++++ Data provided ++++

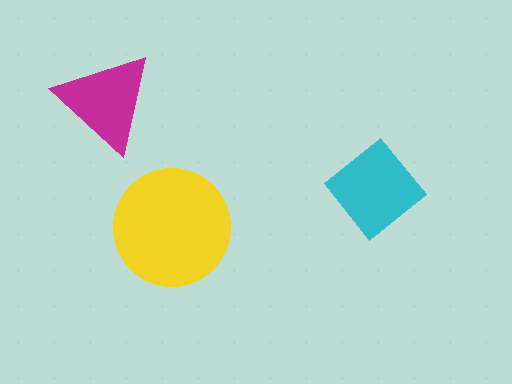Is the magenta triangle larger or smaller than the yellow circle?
Smaller.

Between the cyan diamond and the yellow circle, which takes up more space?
The yellow circle.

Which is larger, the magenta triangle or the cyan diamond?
The cyan diamond.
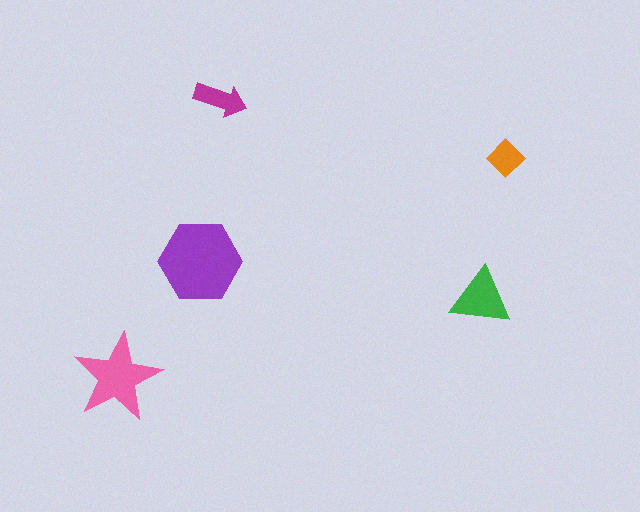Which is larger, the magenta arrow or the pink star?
The pink star.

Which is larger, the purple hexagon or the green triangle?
The purple hexagon.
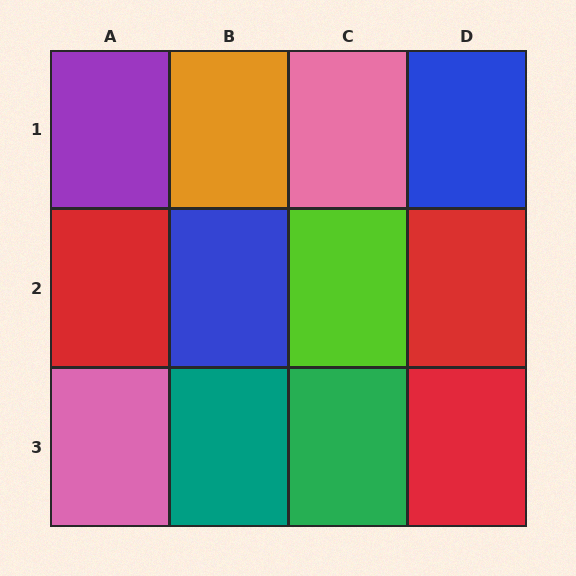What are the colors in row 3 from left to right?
Pink, teal, green, red.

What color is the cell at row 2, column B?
Blue.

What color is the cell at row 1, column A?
Purple.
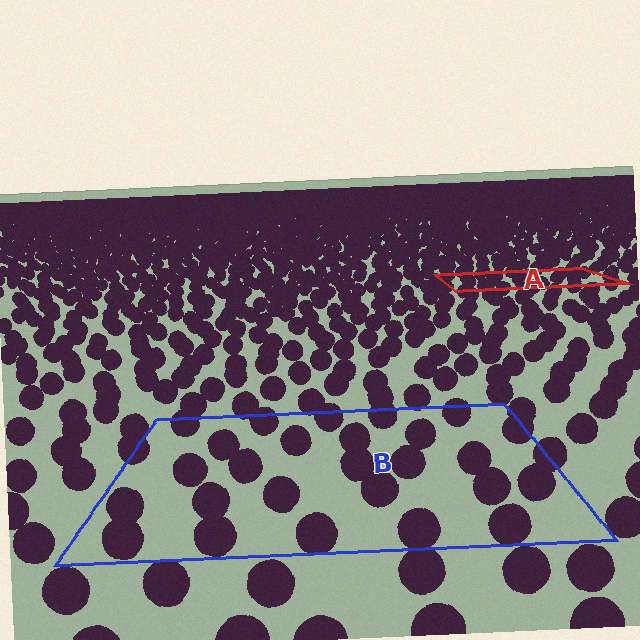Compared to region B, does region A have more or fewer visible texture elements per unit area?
Region A has more texture elements per unit area — they are packed more densely because it is farther away.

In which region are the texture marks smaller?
The texture marks are smaller in region A, because it is farther away.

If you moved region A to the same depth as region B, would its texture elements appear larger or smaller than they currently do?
They would appear larger. At a closer depth, the same texture elements are projected at a bigger on-screen size.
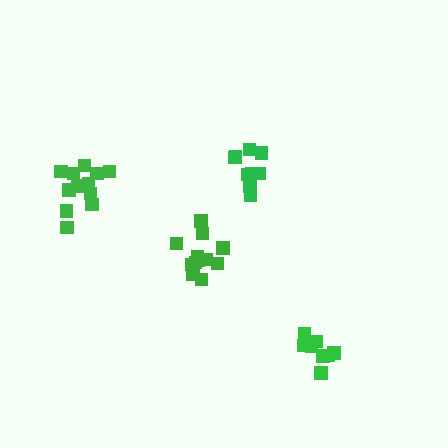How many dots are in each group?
Group 1: 12 dots, Group 2: 8 dots, Group 3: 12 dots, Group 4: 9 dots (41 total).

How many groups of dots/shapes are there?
There are 4 groups.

++++

Task requirements - Return each line of the data, keeping its wording exact and omitting pictures.

Solution to this exercise -
Is the magenta triangle larger or smaller than the yellow circle?
Smaller.

Between the cyan diamond and the yellow circle, which takes up more space?
The yellow circle.

Which is larger, the magenta triangle or the cyan diamond?
The cyan diamond.
Which is larger, the magenta arrow or the pink star?
The pink star.

Which is larger, the purple hexagon or the green triangle?
The purple hexagon.
What are the colors in row 3 from left to right?
Pink, teal, green, red.

What color is the cell at row 2, column B?
Blue.

What color is the cell at row 1, column A?
Purple.
Compared to region B, does region A have more or fewer visible texture elements per unit area?
Region A has more texture elements per unit area — they are packed more densely because it is farther away.

In which region are the texture marks smaller?
The texture marks are smaller in region A, because it is farther away.

If you moved region A to the same depth as region B, would its texture elements appear larger or smaller than they currently do?
They would appear larger. At a closer depth, the same texture elements are projected at a bigger on-screen size.
How many dots are in each group?
Group 1: 12 dots, Group 2: 8 dots, Group 3: 12 dots, Group 4: 9 dots (41 total).

How many groups of dots/shapes are there?
There are 4 groups.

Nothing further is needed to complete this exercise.